[AIM OF THE TASK] Reproduce the listing below exactly. Pictures do not belong in the copy.

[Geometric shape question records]
□ □ □
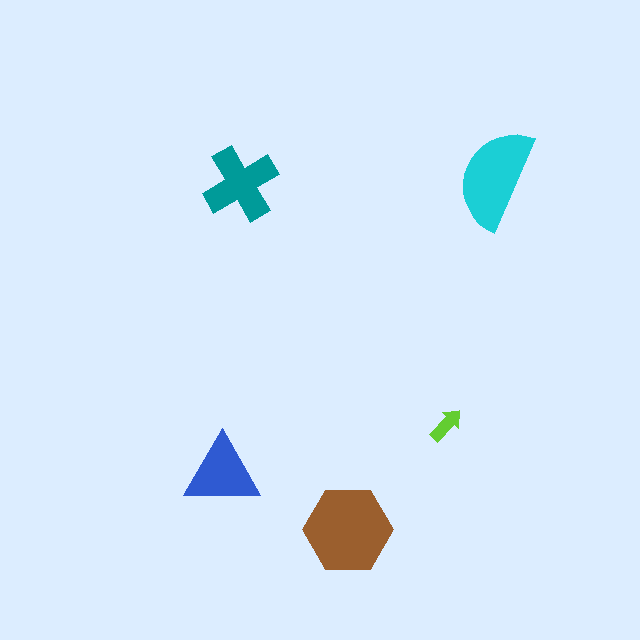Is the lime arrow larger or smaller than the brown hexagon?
Smaller.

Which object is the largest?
The brown hexagon.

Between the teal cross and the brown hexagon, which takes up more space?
The brown hexagon.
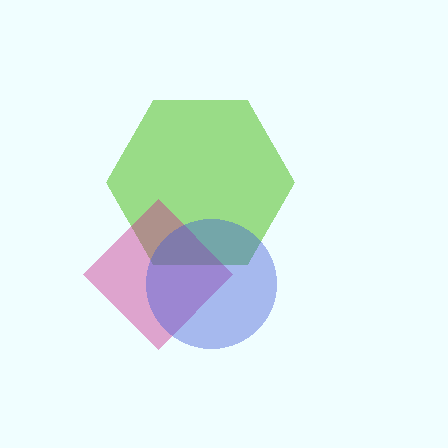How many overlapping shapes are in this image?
There are 3 overlapping shapes in the image.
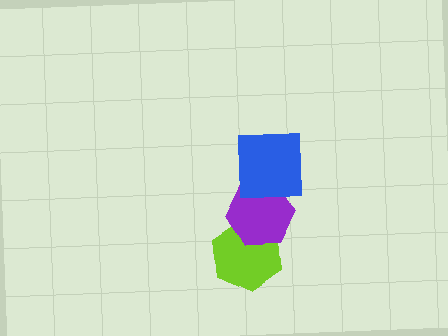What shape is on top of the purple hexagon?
The blue square is on top of the purple hexagon.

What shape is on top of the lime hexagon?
The purple hexagon is on top of the lime hexagon.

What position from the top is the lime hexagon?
The lime hexagon is 3rd from the top.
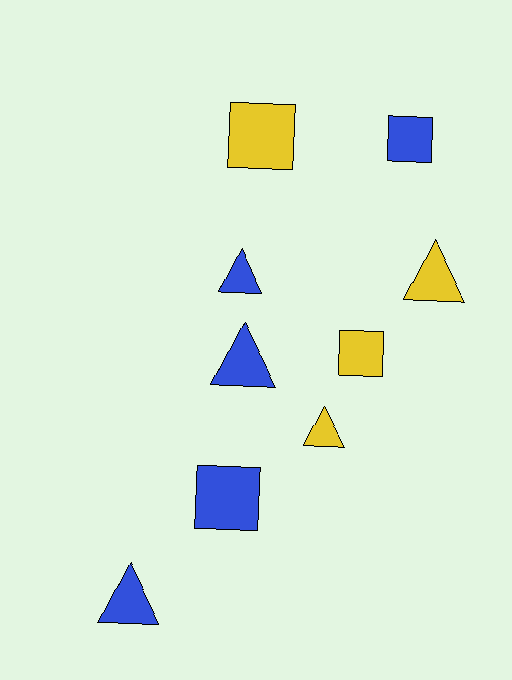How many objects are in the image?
There are 9 objects.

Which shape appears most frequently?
Triangle, with 5 objects.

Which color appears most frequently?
Blue, with 5 objects.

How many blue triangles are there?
There are 3 blue triangles.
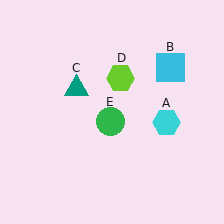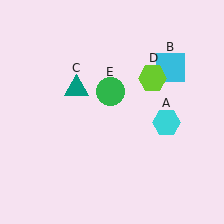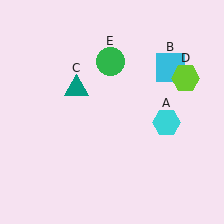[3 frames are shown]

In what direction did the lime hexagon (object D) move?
The lime hexagon (object D) moved right.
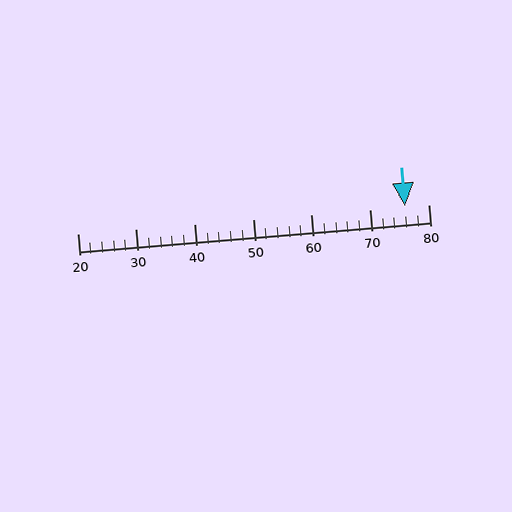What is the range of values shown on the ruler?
The ruler shows values from 20 to 80.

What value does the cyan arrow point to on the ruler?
The cyan arrow points to approximately 76.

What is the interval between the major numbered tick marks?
The major tick marks are spaced 10 units apart.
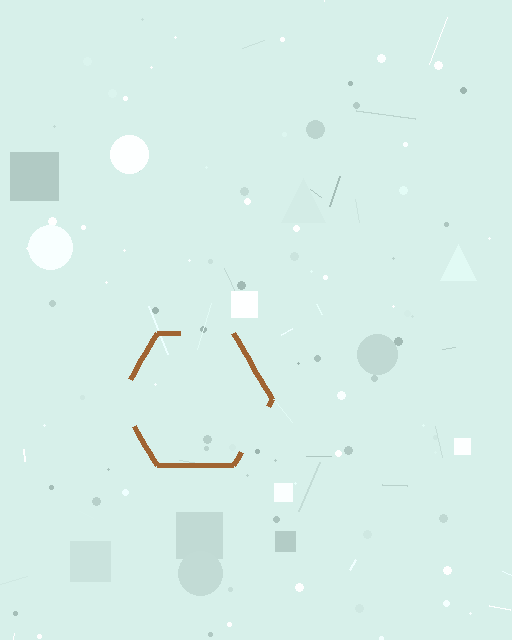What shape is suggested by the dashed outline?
The dashed outline suggests a hexagon.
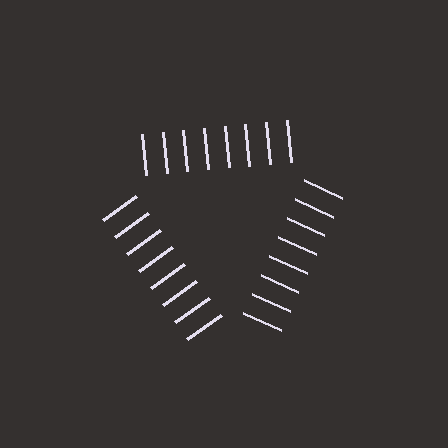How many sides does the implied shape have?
3 sides — the line-ends trace a triangle.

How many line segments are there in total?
24 — 8 along each of the 3 edges.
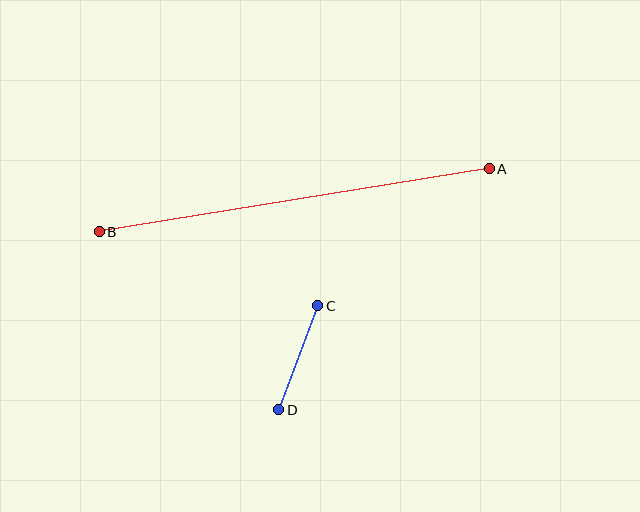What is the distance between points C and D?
The distance is approximately 111 pixels.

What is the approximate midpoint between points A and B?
The midpoint is at approximately (294, 200) pixels.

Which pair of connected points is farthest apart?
Points A and B are farthest apart.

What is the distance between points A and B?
The distance is approximately 395 pixels.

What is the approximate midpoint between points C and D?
The midpoint is at approximately (298, 358) pixels.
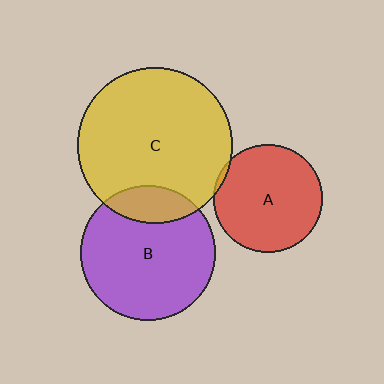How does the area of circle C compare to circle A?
Approximately 2.1 times.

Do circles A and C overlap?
Yes.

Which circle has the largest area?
Circle C (yellow).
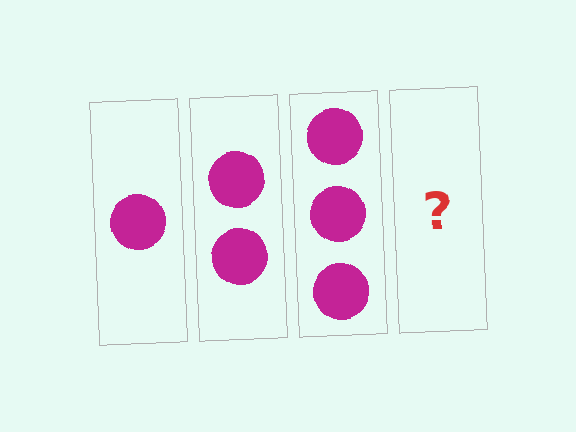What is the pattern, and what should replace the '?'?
The pattern is that each step adds one more circle. The '?' should be 4 circles.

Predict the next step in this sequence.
The next step is 4 circles.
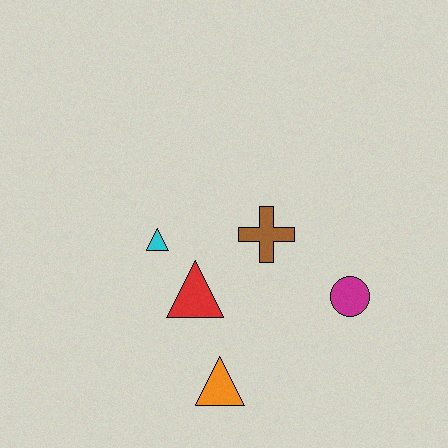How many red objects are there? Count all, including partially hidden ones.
There is 1 red object.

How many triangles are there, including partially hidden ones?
There are 3 triangles.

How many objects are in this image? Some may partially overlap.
There are 5 objects.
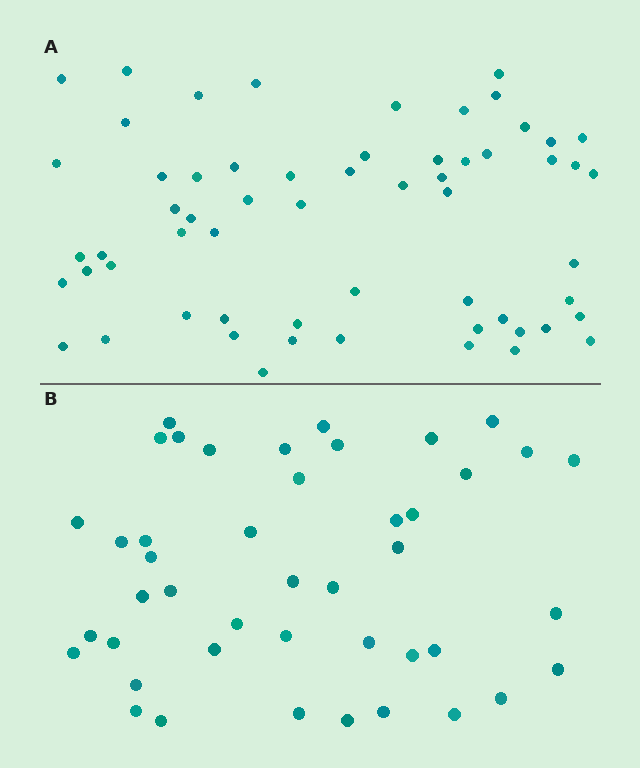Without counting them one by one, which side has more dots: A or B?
Region A (the top region) has more dots.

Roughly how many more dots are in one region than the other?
Region A has approximately 15 more dots than region B.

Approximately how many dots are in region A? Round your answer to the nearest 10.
About 60 dots.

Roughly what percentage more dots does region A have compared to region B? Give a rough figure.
About 35% more.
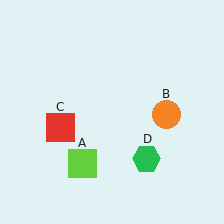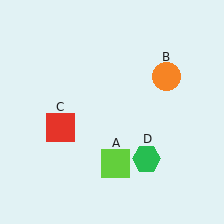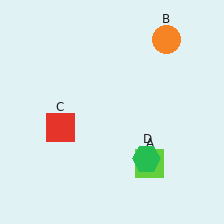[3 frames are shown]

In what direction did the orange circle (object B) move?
The orange circle (object B) moved up.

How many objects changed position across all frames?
2 objects changed position: lime square (object A), orange circle (object B).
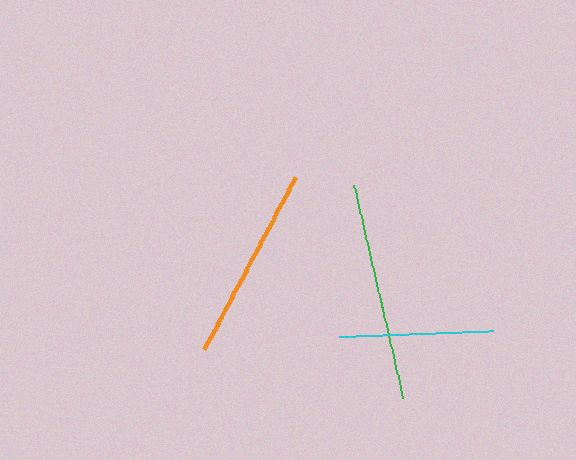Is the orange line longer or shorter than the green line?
The green line is longer than the orange line.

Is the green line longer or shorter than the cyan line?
The green line is longer than the cyan line.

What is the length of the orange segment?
The orange segment is approximately 195 pixels long.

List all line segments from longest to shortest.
From longest to shortest: green, orange, cyan.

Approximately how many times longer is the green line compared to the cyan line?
The green line is approximately 1.4 times the length of the cyan line.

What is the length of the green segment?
The green segment is approximately 218 pixels long.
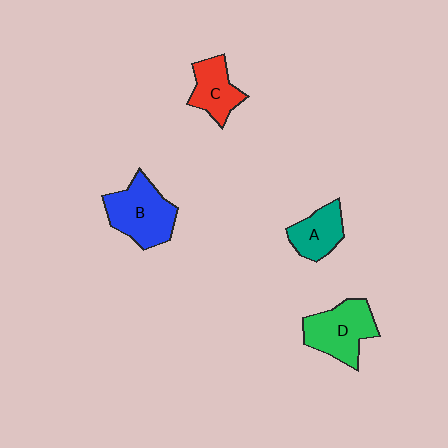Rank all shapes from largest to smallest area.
From largest to smallest: B (blue), D (green), C (red), A (teal).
□ □ □
[COMPLETE RESPONSE]
Is the lime arrow larger or smaller than the brown hexagon?
Smaller.

Which object is the largest?
The brown hexagon.

Between the teal cross and the brown hexagon, which takes up more space?
The brown hexagon.
How many overlapping shapes are in this image?
There are 3 overlapping shapes in the image.
What shape is on top of the purple hexagon?
The blue square is on top of the purple hexagon.

What shape is on top of the lime hexagon?
The purple hexagon is on top of the lime hexagon.

What position from the top is the lime hexagon?
The lime hexagon is 3rd from the top.
How many objects are in the image?
There are 9 objects.

Which shape appears most frequently?
Triangle, with 5 objects.

Which color appears most frequently?
Blue, with 5 objects.

How many blue triangles are there?
There are 3 blue triangles.
[3 frames are shown]

In what direction did the lime hexagon (object D) move?
The lime hexagon (object D) moved right.
What is the range of values shown on the ruler?
The ruler shows values from 20 to 80.

What value does the cyan arrow point to on the ruler?
The cyan arrow points to approximately 76.

What is the interval between the major numbered tick marks?
The major tick marks are spaced 10 units apart.
What shape is suggested by the dashed outline?
The dashed outline suggests a hexagon.
How many sides does the implied shape have?
3 sides — the line-ends trace a triangle.

How many line segments are there in total?
24 — 8 along each of the 3 edges.
What is the distance between points C and D?
The distance is approximately 111 pixels.

What is the approximate midpoint between points A and B?
The midpoint is at approximately (294, 200) pixels.

Which pair of connected points is farthest apart?
Points A and B are farthest apart.

What is the distance between points A and B?
The distance is approximately 395 pixels.

What is the approximate midpoint between points C and D?
The midpoint is at approximately (298, 358) pixels.
How does the area of circle C compare to circle A?
Approximately 2.1 times.

Do circles A and C overlap?
Yes.

Which circle has the largest area?
Circle C (yellow).
What is the pattern, and what should replace the '?'?
The pattern is that each step adds one more circle. The '?' should be 4 circles.

Predict the next step in this sequence.
The next step is 4 circles.
How many red objects are there? Count all, including partially hidden ones.
There is 1 red object.

How many triangles are there, including partially hidden ones?
There are 3 triangles.

How many objects are in this image? Some may partially overlap.
There are 5 objects.
Without counting them one by one, which side has more dots: A or B?
Region A (the top region) has more dots.

Roughly how many more dots are in one region than the other?
Region A has approximately 15 more dots than region B.

Approximately how many dots are in region A? Round your answer to the nearest 10.
About 60 dots.

Roughly what percentage more dots does region A have compared to region B? Give a rough figure.
About 35% more.
[3 frames are shown]

In what direction did the orange circle (object B) move?
The orange circle (object B) moved up.

How many objects changed position across all frames?
2 objects changed position: lime square (object A), orange circle (object B).
Is the orange line longer or shorter than the green line?
The green line is longer than the orange line.

Is the green line longer or shorter than the cyan line?
The green line is longer than the cyan line.

What is the length of the orange segment?
The orange segment is approximately 195 pixels long.

List all line segments from longest to shortest.
From longest to shortest: green, orange, cyan.

Approximately how many times longer is the green line compared to the cyan line?
The green line is approximately 1.4 times the length of the cyan line.

What is the length of the green segment?
The green segment is approximately 218 pixels long.
Rank all shapes from largest to smallest area.
From largest to smallest: B (blue), D (green), C (red), A (teal).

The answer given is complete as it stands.